What to work on
Reproduce every record below exactly as written, but leave out any pictures.

Source data
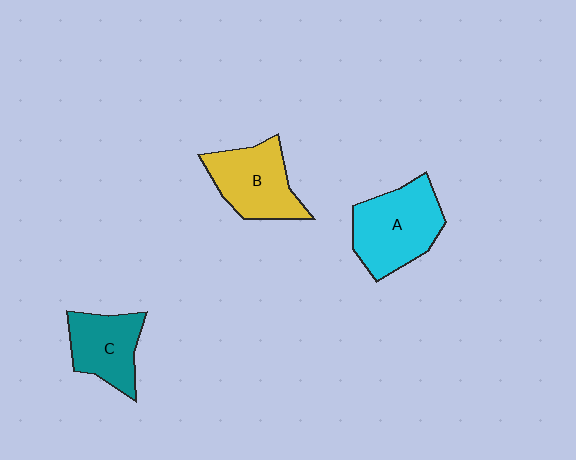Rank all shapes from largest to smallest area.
From largest to smallest: A (cyan), B (yellow), C (teal).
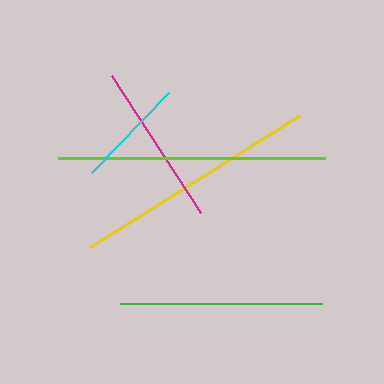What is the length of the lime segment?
The lime segment is approximately 267 pixels long.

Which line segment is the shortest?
The cyan line is the shortest at approximately 111 pixels.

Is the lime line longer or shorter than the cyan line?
The lime line is longer than the cyan line.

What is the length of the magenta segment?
The magenta segment is approximately 164 pixels long.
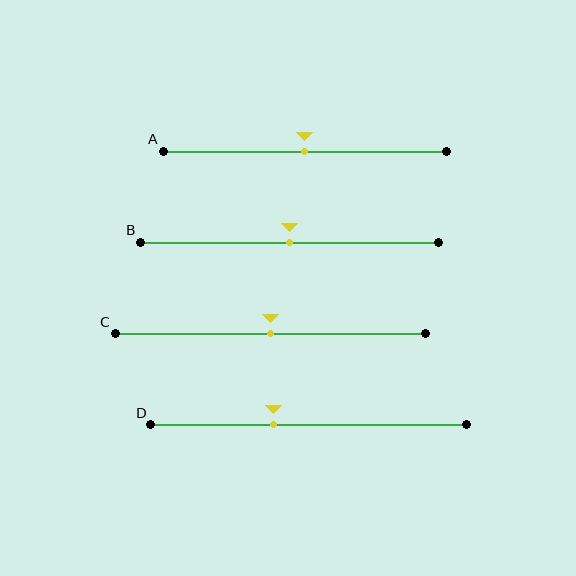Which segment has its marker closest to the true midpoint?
Segment A has its marker closest to the true midpoint.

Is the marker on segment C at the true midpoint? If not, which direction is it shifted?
Yes, the marker on segment C is at the true midpoint.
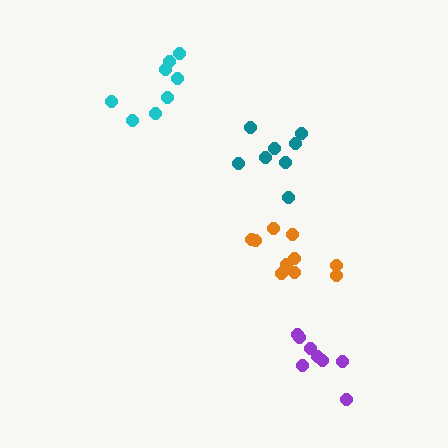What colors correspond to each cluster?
The clusters are colored: cyan, orange, teal, purple.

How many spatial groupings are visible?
There are 4 spatial groupings.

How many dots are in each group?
Group 1: 8 dots, Group 2: 10 dots, Group 3: 8 dots, Group 4: 8 dots (34 total).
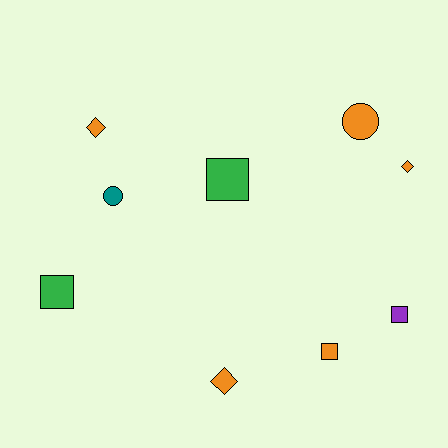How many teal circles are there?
There is 1 teal circle.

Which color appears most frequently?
Orange, with 5 objects.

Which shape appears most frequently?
Square, with 4 objects.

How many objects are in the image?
There are 9 objects.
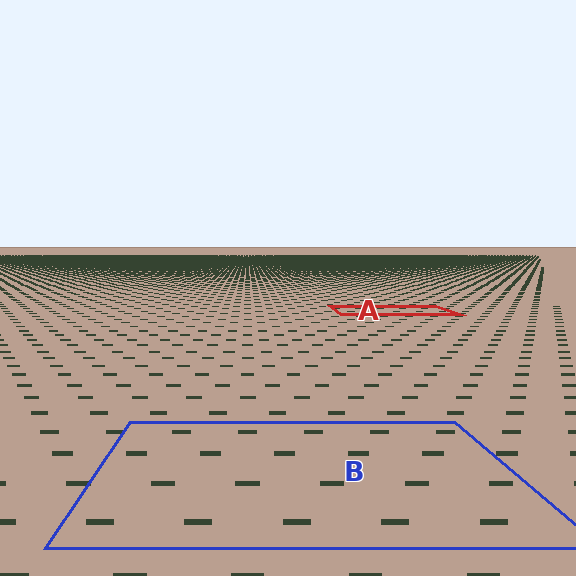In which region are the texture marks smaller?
The texture marks are smaller in region A, because it is farther away.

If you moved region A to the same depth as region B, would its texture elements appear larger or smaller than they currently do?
They would appear larger. At a closer depth, the same texture elements are projected at a bigger on-screen size.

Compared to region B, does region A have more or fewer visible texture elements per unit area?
Region A has more texture elements per unit area — they are packed more densely because it is farther away.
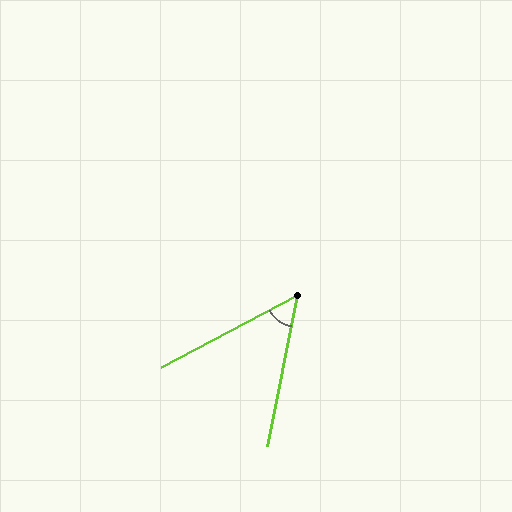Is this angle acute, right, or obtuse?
It is acute.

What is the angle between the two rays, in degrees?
Approximately 51 degrees.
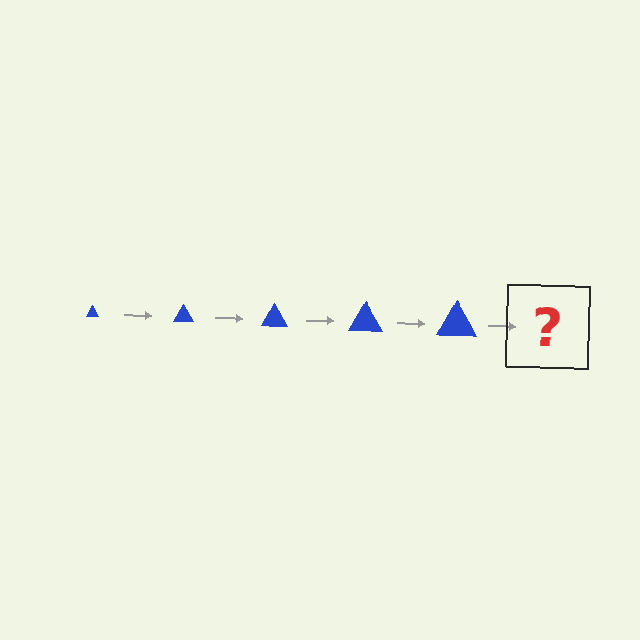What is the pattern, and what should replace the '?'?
The pattern is that the triangle gets progressively larger each step. The '?' should be a blue triangle, larger than the previous one.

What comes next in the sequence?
The next element should be a blue triangle, larger than the previous one.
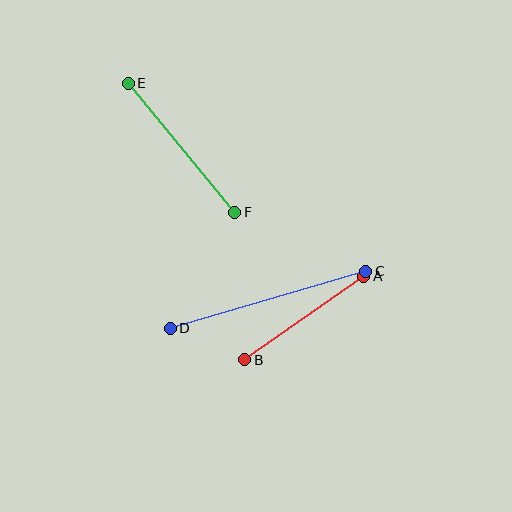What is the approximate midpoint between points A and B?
The midpoint is at approximately (304, 318) pixels.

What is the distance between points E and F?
The distance is approximately 167 pixels.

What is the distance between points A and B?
The distance is approximately 145 pixels.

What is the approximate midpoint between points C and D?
The midpoint is at approximately (268, 300) pixels.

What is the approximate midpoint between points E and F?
The midpoint is at approximately (181, 148) pixels.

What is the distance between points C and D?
The distance is approximately 203 pixels.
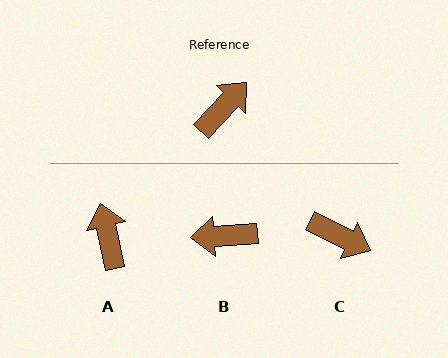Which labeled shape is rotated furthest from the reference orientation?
B, about 136 degrees away.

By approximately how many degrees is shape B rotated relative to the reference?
Approximately 136 degrees counter-clockwise.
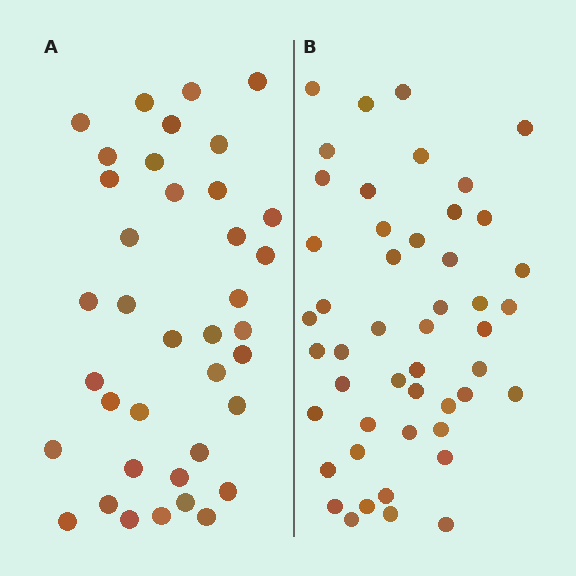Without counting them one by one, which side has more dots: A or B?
Region B (the right region) has more dots.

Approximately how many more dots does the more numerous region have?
Region B has roughly 10 or so more dots than region A.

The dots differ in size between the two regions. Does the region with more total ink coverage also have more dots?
No. Region A has more total ink coverage because its dots are larger, but region B actually contains more individual dots. Total area can be misleading — the number of items is what matters here.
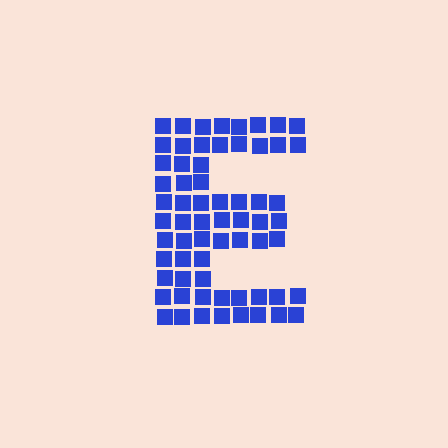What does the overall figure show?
The overall figure shows the letter E.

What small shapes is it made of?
It is made of small squares.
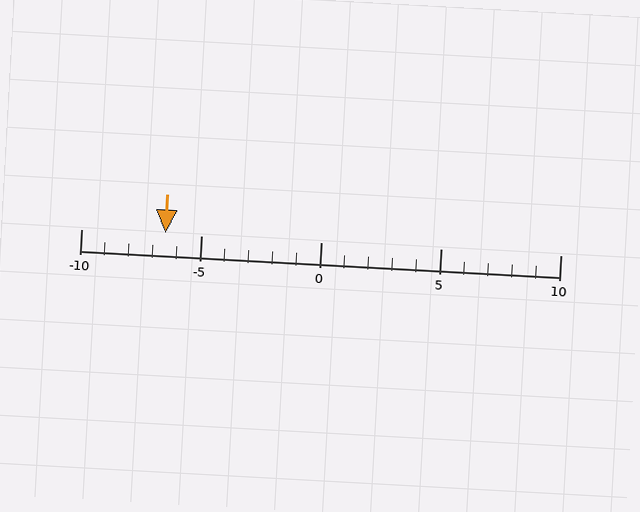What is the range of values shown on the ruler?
The ruler shows values from -10 to 10.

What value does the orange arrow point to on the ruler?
The orange arrow points to approximately -6.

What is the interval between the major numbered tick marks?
The major tick marks are spaced 5 units apart.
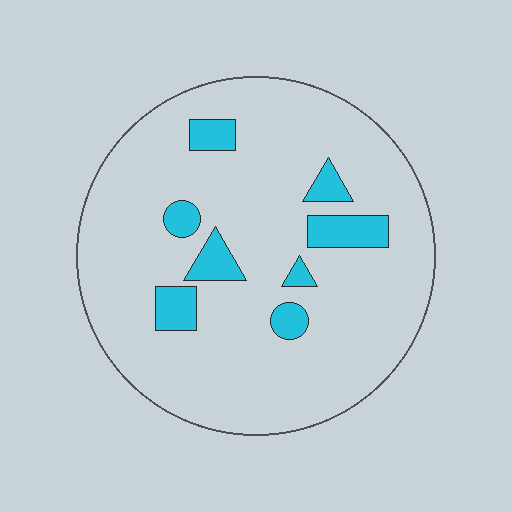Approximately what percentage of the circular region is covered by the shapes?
Approximately 10%.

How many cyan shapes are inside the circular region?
8.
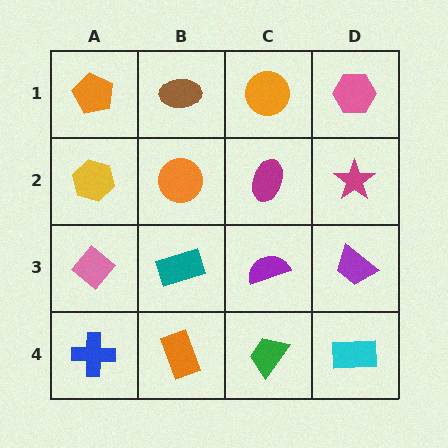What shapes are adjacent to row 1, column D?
A magenta star (row 2, column D), an orange circle (row 1, column C).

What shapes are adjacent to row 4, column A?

Output
Rank all shapes from largest to smallest area.
From largest to smallest: A (cyan), B (yellow), C (teal).
What is the length of the lime segment?
The lime segment is approximately 267 pixels long.

Which line segment is the shortest?
The cyan line is the shortest at approximately 111 pixels.

Is the lime line longer or shorter than the cyan line?
The lime line is longer than the cyan line.

What is the length of the magenta segment?
The magenta segment is approximately 164 pixels long.
Which segment has its marker closest to the true midpoint?
Segment A has its marker closest to the true midpoint.

Is the marker on segment C at the true midpoint? If not, which direction is it shifted?
Yes, the marker on segment C is at the true midpoint.
What colors correspond to each cluster?
The clusters are colored: cyan, orange, teal, purple.

How many spatial groupings are visible?
There are 4 spatial groupings.

How many dots are in each group?
Group 1: 8 dots, Group 2: 10 dots, Group 3: 8 dots, Group 4: 8 dots (34 total).
How many teal circles are there?
There is 1 teal circle.

Which color appears most frequently?
Orange, with 5 objects.

Which shape appears most frequently?
Square, with 4 objects.

How many objects are in the image?
There are 9 objects.
In which region are the texture marks smaller?
The texture marks are smaller in region A, because it is farther away.

If you moved region A to the same depth as region B, would its texture elements appear larger or smaller than they currently do?
They would appear larger. At a closer depth, the same texture elements are projected at a bigger on-screen size.

Compared to region B, does region A have more or fewer visible texture elements per unit area?
Region A has more texture elements per unit area — they are packed more densely because it is farther away.
Is this angle acute, right, or obtuse?
It is acute.

What is the angle between the two rays, in degrees?
Approximately 51 degrees.
What is the pattern, and what should replace the '?'?
The pattern is that the triangle gets progressively larger each step. The '?' should be a blue triangle, larger than the previous one.

What comes next in the sequence?
The next element should be a blue triangle, larger than the previous one.
What is the approximate midpoint between points A and B?
The midpoint is at approximately (304, 318) pixels.

What is the distance between points E and F?
The distance is approximately 167 pixels.

What is the distance between points A and B?
The distance is approximately 145 pixels.

What is the approximate midpoint between points C and D?
The midpoint is at approximately (268, 300) pixels.

What is the approximate midpoint between points E and F?
The midpoint is at approximately (181, 148) pixels.

What is the distance between points C and D?
The distance is approximately 203 pixels.
Which labeled shape is rotated furthest from the reference orientation?
B, about 136 degrees away.

By approximately how many degrees is shape B rotated relative to the reference?
Approximately 136 degrees counter-clockwise.
Without counting them one by one, which side has more dots: A or B?
Region B (the right region) has more dots.

Approximately how many more dots does the more numerous region have?
Region B has roughly 10 or so more dots than region A.

The dots differ in size between the two regions. Does the region with more total ink coverage also have more dots?
No. Region A has more total ink coverage because its dots are larger, but region B actually contains more individual dots. Total area can be misleading — the number of items is what matters here.
What does the overall figure show?
The overall figure shows the letter E.

What small shapes is it made of?
It is made of small squares.
What is the range of values shown on the ruler?
The ruler shows values from -10 to 10.

What value does the orange arrow point to on the ruler?
The orange arrow points to approximately -6.

What is the interval between the major numbered tick marks?
The major tick marks are spaced 5 units apart.
Approximately what percentage of the circular region is covered by the shapes?
Approximately 10%.

How many cyan shapes are inside the circular region?
8.
What shapes are adjacent to row 1, column D?
A magenta star (row 2, column D), an orange circle (row 1, column C).

What shapes are adjacent to row 4, column A?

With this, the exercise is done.